* [AIM OF THE EXERCISE]: Output all the data exactly. Pictures do not belong in the copy.

■ ■ ■ ■ ■ ■ ■

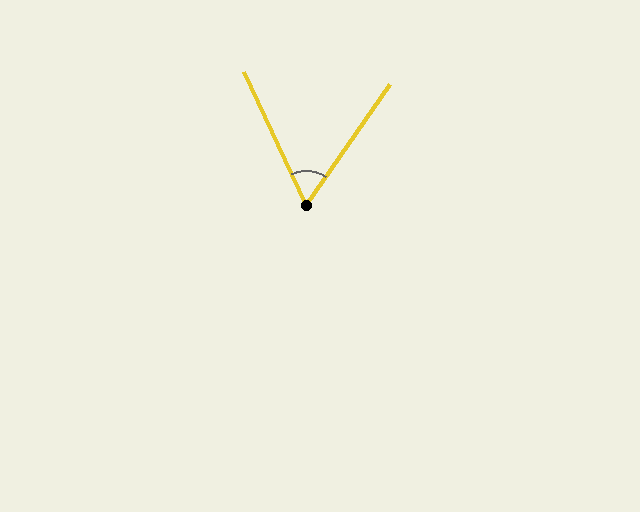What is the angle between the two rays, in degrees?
Approximately 60 degrees.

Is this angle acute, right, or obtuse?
It is acute.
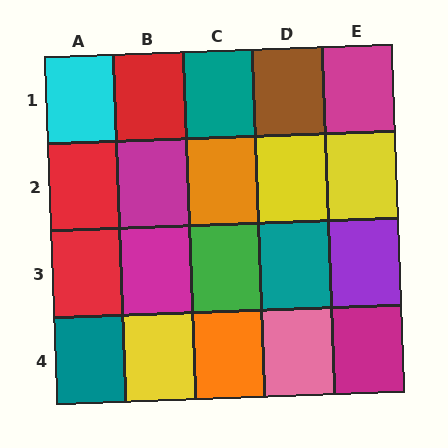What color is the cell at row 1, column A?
Cyan.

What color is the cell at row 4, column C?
Orange.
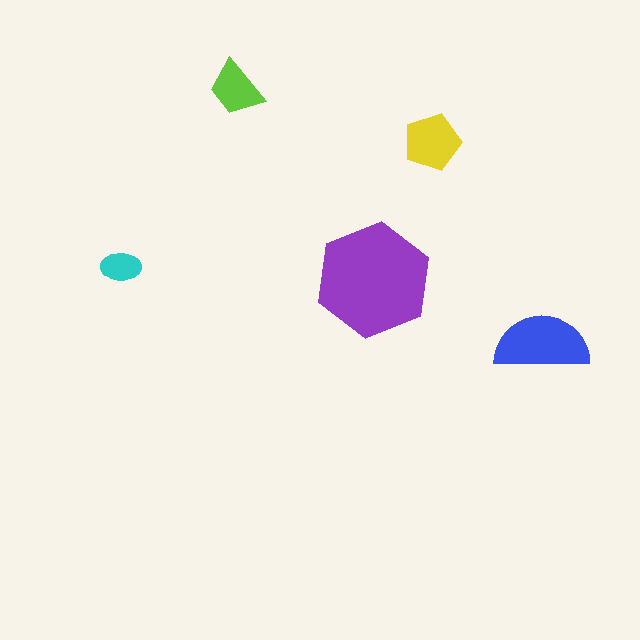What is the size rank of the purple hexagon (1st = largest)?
1st.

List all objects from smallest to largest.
The cyan ellipse, the lime trapezoid, the yellow pentagon, the blue semicircle, the purple hexagon.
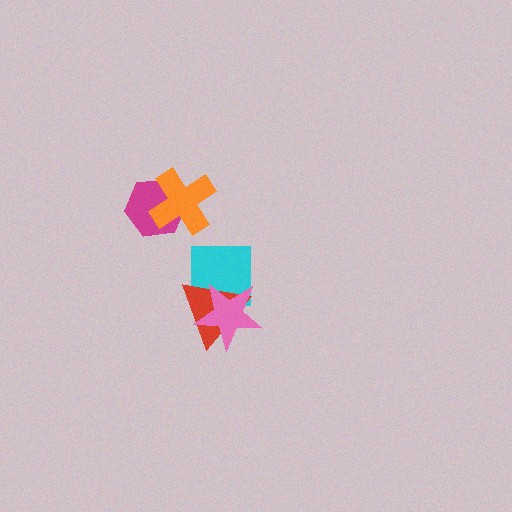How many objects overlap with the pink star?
2 objects overlap with the pink star.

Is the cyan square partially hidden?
Yes, it is partially covered by another shape.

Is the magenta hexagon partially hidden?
Yes, it is partially covered by another shape.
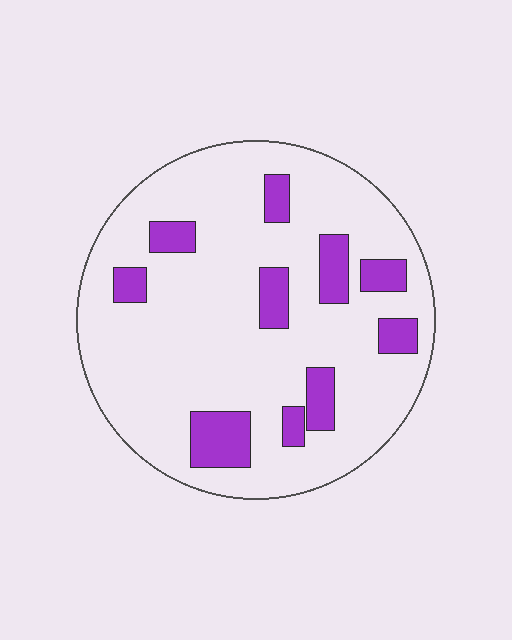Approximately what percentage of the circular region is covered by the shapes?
Approximately 15%.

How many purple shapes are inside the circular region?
10.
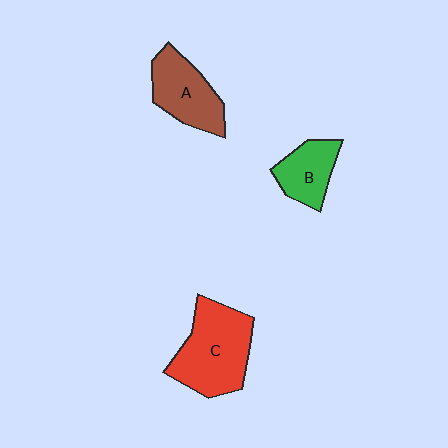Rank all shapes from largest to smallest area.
From largest to smallest: C (red), A (brown), B (green).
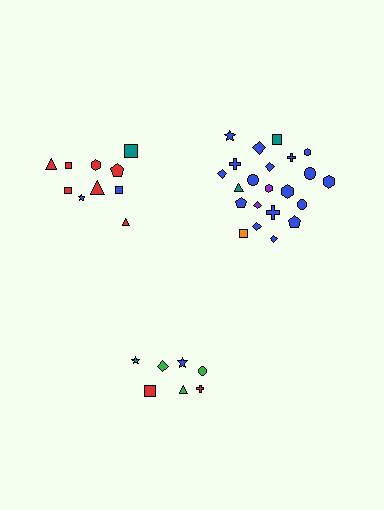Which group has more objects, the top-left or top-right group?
The top-right group.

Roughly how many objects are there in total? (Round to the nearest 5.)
Roughly 40 objects in total.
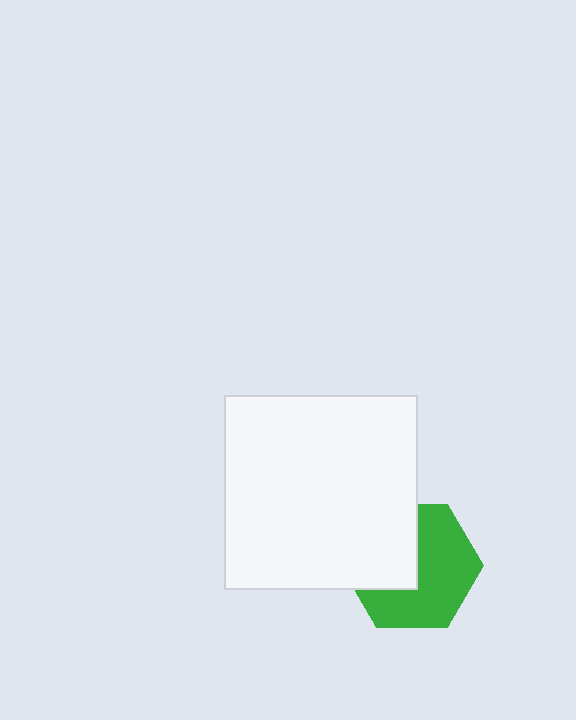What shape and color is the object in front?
The object in front is a white square.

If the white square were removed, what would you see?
You would see the complete green hexagon.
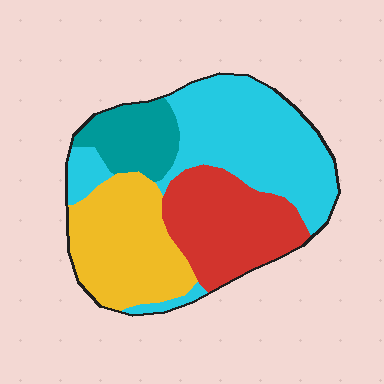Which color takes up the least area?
Teal, at roughly 10%.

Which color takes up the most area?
Cyan, at roughly 40%.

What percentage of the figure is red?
Red covers around 25% of the figure.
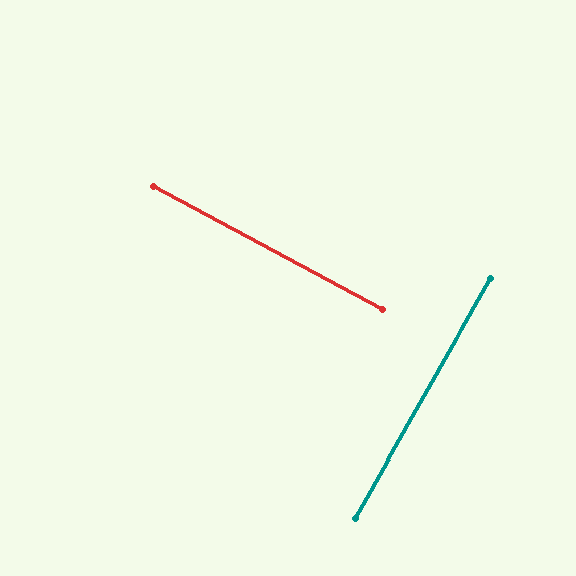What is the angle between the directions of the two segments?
Approximately 89 degrees.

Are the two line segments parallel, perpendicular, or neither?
Perpendicular — they meet at approximately 89°.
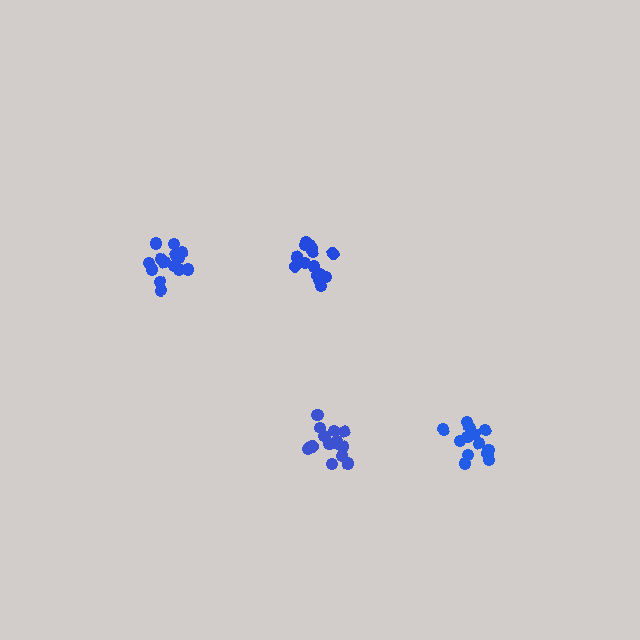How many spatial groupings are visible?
There are 4 spatial groupings.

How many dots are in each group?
Group 1: 14 dots, Group 2: 15 dots, Group 3: 15 dots, Group 4: 15 dots (59 total).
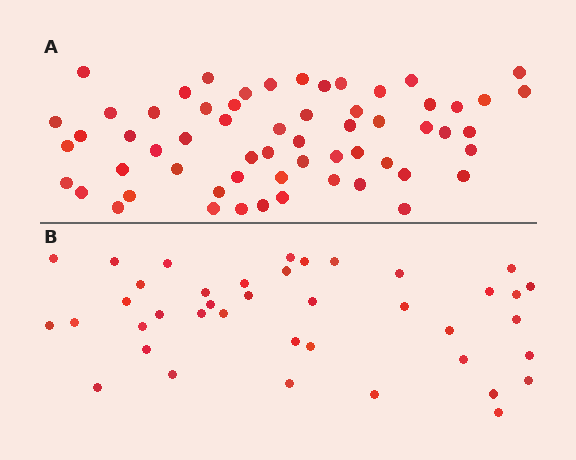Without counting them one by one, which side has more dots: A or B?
Region A (the top region) has more dots.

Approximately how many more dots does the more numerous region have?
Region A has approximately 20 more dots than region B.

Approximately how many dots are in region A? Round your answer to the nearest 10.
About 60 dots.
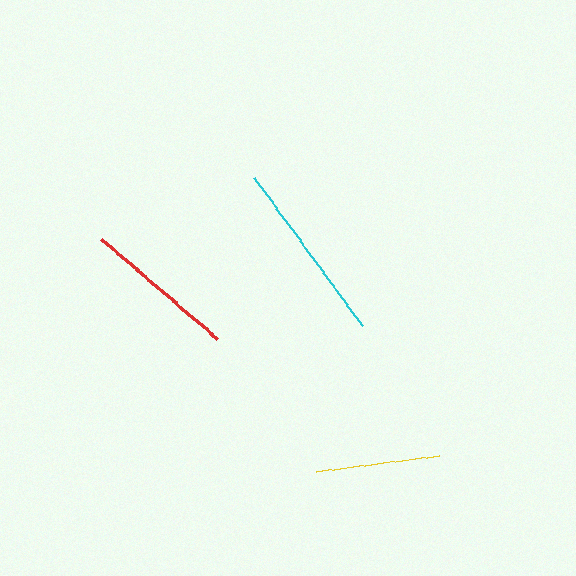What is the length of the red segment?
The red segment is approximately 153 pixels long.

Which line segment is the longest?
The cyan line is the longest at approximately 184 pixels.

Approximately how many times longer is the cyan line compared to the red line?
The cyan line is approximately 1.2 times the length of the red line.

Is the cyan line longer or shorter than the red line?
The cyan line is longer than the red line.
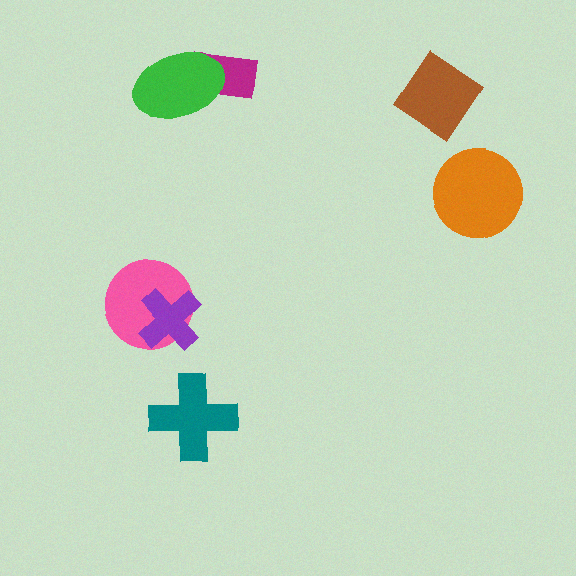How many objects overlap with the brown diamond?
0 objects overlap with the brown diamond.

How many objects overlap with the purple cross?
1 object overlaps with the purple cross.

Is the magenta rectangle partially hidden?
Yes, it is partially covered by another shape.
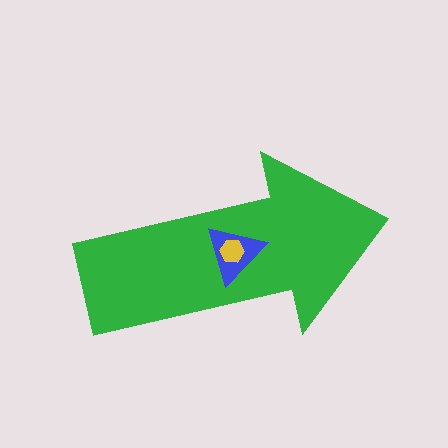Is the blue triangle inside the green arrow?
Yes.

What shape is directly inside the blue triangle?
The yellow hexagon.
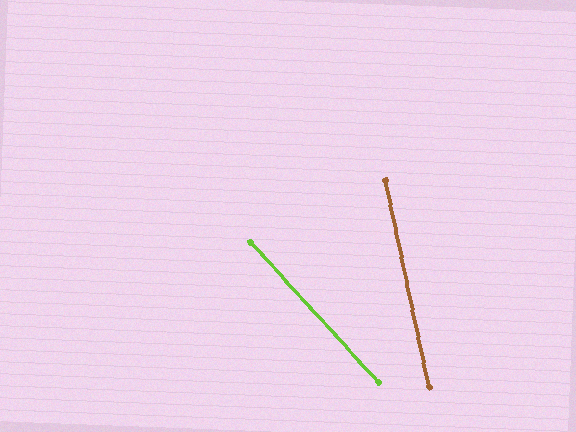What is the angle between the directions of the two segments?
Approximately 30 degrees.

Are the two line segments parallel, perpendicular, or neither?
Neither parallel nor perpendicular — they differ by about 30°.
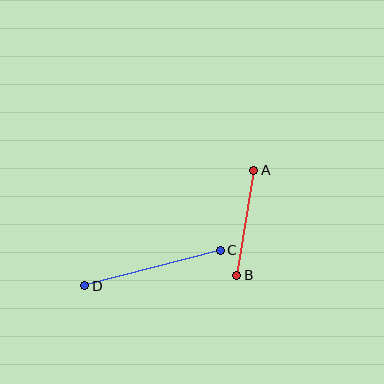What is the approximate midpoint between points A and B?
The midpoint is at approximately (245, 223) pixels.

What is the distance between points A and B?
The distance is approximately 106 pixels.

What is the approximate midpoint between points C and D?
The midpoint is at approximately (153, 268) pixels.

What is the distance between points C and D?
The distance is approximately 140 pixels.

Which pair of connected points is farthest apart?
Points C and D are farthest apart.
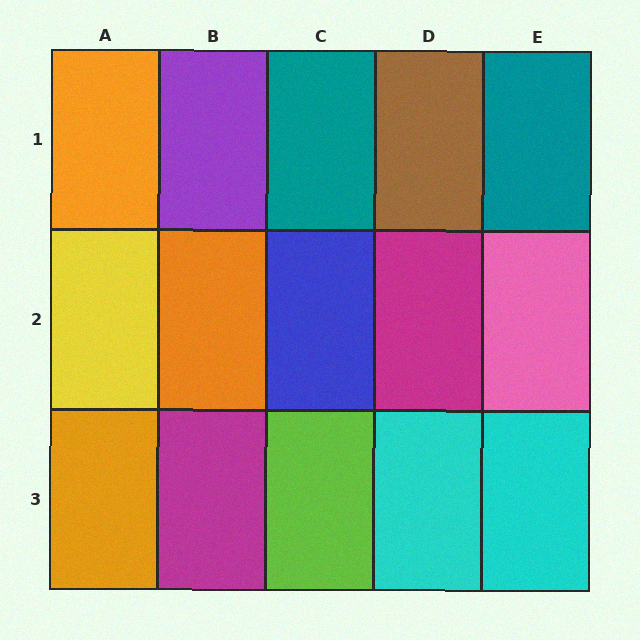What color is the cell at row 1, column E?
Teal.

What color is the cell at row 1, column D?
Brown.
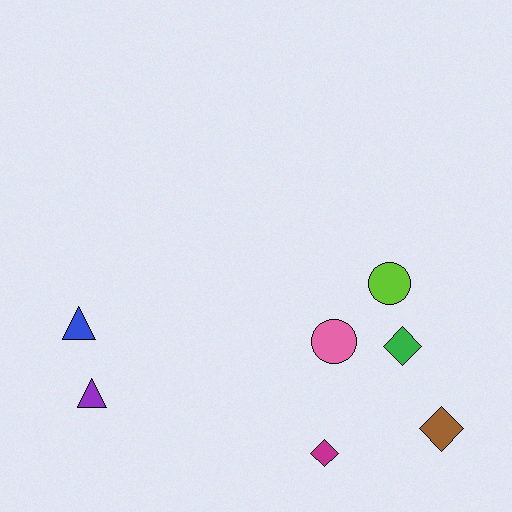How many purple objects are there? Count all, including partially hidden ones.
There is 1 purple object.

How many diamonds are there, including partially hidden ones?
There are 3 diamonds.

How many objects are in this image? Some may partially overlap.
There are 7 objects.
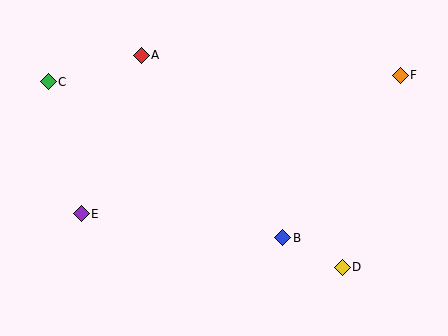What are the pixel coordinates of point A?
Point A is at (141, 55).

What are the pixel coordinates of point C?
Point C is at (48, 82).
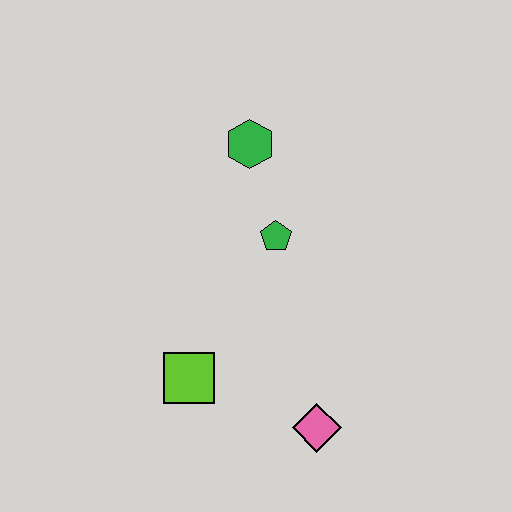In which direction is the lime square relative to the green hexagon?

■ ■ ■ ■ ■ ■ ■

* [COMPLETED EXERCISE]:
What is the angle between the two rays, in degrees?
Approximately 60 degrees.

Is this angle acute, right, or obtuse?
It is acute.
What color is the cell at row 1, column A?
Cyan.

What color is the cell at row 4, column C?
Orange.
What is the size rank of the purple hexagon (1st = largest)?
1st.

List all objects from smallest to largest.
The cyan ellipse, the lime trapezoid, the yellow pentagon, the blue semicircle, the purple hexagon.
How many objects overlap with the pink star?
2 objects overlap with the pink star.

Is the cyan square partially hidden?
Yes, it is partially covered by another shape.

Is the magenta hexagon partially hidden?
Yes, it is partially covered by another shape.
Approximately what percentage of the circular region is covered by the shapes?
Approximately 15%.

How many purple shapes are inside the circular region?
10.
Rank all shapes from largest to smallest area.
From largest to smallest: C (red), A (brown), B (green).
Which group has more objects, the top-left or top-right group?
The top-right group.

Roughly how many objects are there in total? (Round to the nearest 5.)
Roughly 40 objects in total.
What shape and color is the object in front?
The object in front is a white square.

If the white square were removed, what would you see?
You would see the complete green hexagon.
Which color takes up the least area?
Teal, at roughly 10%.

Which color takes up the most area?
Cyan, at roughly 40%.

What percentage of the figure is red?
Red covers around 25% of the figure.
What is the angle between the directions of the two segments?
Approximately 89 degrees.

Are the two line segments parallel, perpendicular, or neither?
Perpendicular — they meet at approximately 89°.
How many spatial groupings are visible?
There are 4 spatial groupings.

How many dots are in each group?
Group 1: 14 dots, Group 2: 15 dots, Group 3: 15 dots, Group 4: 15 dots (59 total).
Without counting them one by one, which side has more dots: A or B?
Region A (the top region) has more dots.

Approximately how many more dots does the more numerous region have?
Region A has approximately 20 more dots than region B.

Approximately how many dots are in region A? Round your answer to the nearest 10.
About 60 dots.
What is the length of the red segment?
The red segment is approximately 153 pixels long.

Which line segment is the longest?
The cyan line is the longest at approximately 184 pixels.

Approximately how many times longer is the cyan line compared to the red line?
The cyan line is approximately 1.2 times the length of the red line.

Is the cyan line longer or shorter than the red line?
The cyan line is longer than the red line.
How many objects overlap with the brown diamond?
0 objects overlap with the brown diamond.

How many objects overlap with the purple cross?
1 object overlaps with the purple cross.

Is the magenta rectangle partially hidden?
Yes, it is partially covered by another shape.
Is the blue triangle inside the green arrow?
Yes.

What shape is directly inside the blue triangle?
The yellow hexagon.
What is the angle between the directions of the two segments?
Approximately 30 degrees.

Are the two line segments parallel, perpendicular, or neither?
Neither parallel nor perpendicular — they differ by about 30°.
What is the approximate midpoint between points A and B?
The midpoint is at approximately (245, 223) pixels.

What is the distance between points A and B?
The distance is approximately 106 pixels.

What is the approximate midpoint between points C and D?
The midpoint is at approximately (153, 268) pixels.

What is the distance between points C and D?
The distance is approximately 140 pixels.

Which pair of connected points is farthest apart?
Points C and D are farthest apart.
What color is the cell at row 1, column E?
Teal.

What color is the cell at row 1, column D?
Brown.
How many purple objects are there? Count all, including partially hidden ones.
There is 1 purple object.

How many diamonds are there, including partially hidden ones?
There are 3 diamonds.

How many objects are in this image? Some may partially overlap.
There are 7 objects.
What are the pixel coordinates of point A?
Point A is at (141, 55).

What are the pixel coordinates of point C?
Point C is at (48, 82).
In which direction is the lime square relative to the green hexagon?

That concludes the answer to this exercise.